> Task objective: Only one span of the listing below is wanted: the lines from the one with "What position from the top is the lime" through the one with "What position from the top is the orange", reproduced exactly, both ends kept.

> Supplied data:
>>>
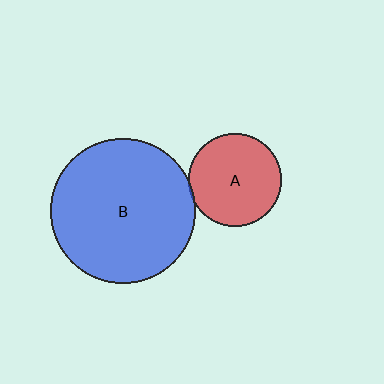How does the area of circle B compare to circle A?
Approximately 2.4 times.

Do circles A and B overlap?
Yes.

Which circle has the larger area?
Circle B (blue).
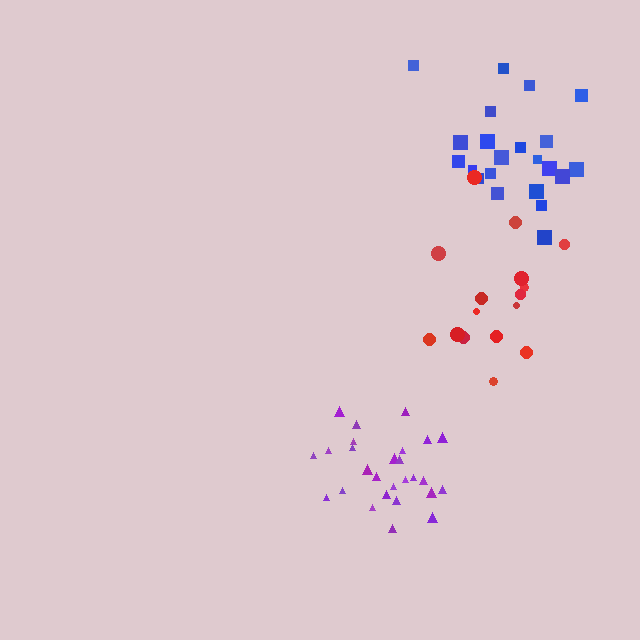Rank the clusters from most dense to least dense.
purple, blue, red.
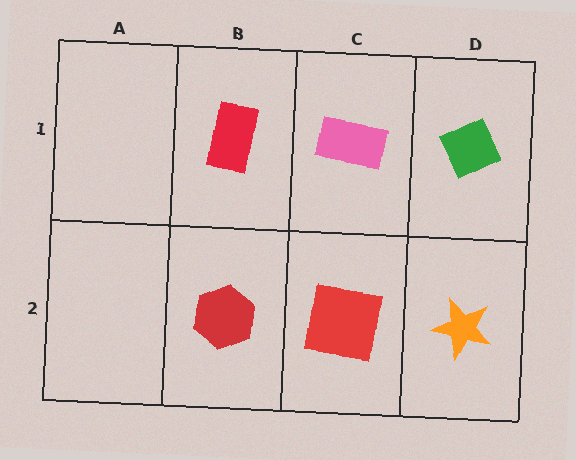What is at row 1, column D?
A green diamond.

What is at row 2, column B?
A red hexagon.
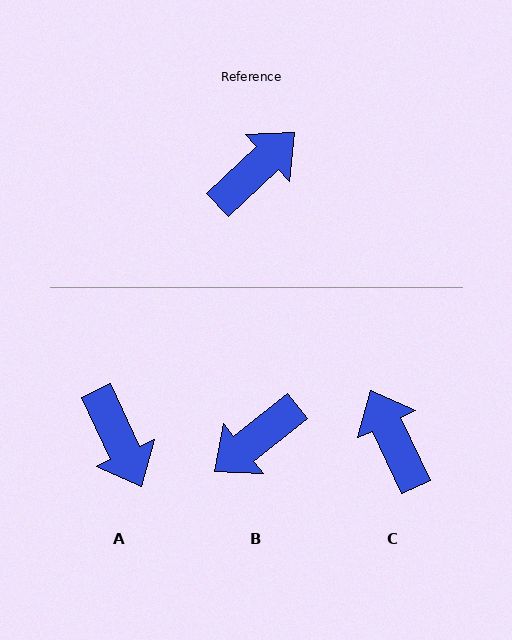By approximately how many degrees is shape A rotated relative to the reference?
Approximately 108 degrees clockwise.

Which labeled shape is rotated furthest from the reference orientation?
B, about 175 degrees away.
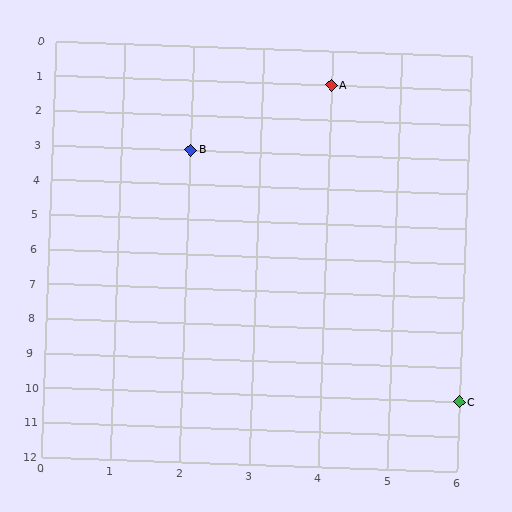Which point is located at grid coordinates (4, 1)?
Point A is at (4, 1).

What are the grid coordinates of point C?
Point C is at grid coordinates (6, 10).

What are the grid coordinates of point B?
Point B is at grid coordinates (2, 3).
<<<
>>>
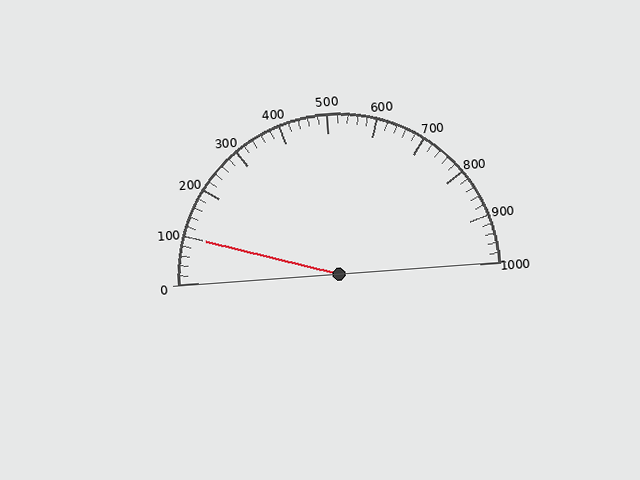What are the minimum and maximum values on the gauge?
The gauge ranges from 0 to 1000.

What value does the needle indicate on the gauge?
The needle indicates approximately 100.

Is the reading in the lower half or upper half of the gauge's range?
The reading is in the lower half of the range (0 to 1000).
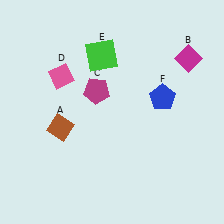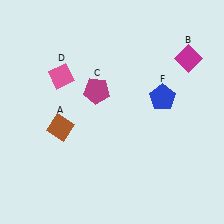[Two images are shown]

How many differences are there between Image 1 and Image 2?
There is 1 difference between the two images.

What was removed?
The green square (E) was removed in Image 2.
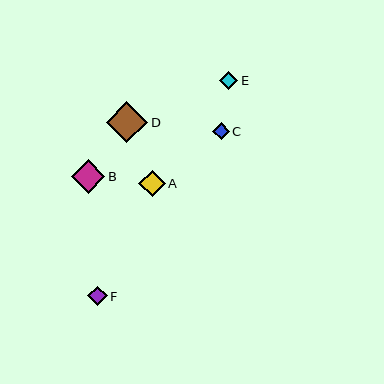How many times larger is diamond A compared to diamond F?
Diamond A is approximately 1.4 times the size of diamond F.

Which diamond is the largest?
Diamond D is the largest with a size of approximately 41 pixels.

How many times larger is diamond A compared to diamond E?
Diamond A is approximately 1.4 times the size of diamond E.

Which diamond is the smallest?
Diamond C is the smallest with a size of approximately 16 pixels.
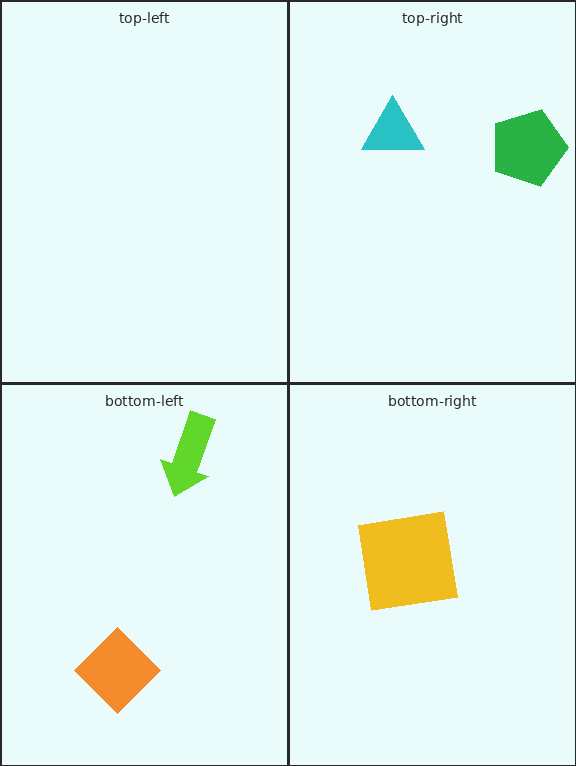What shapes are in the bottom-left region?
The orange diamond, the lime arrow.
<<<
>>>
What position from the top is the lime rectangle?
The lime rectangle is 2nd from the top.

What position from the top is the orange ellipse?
<<<
> Worked solution:
What position from the top is the lime rectangle?
The lime rectangle is 2nd from the top.

What position from the top is the orange ellipse?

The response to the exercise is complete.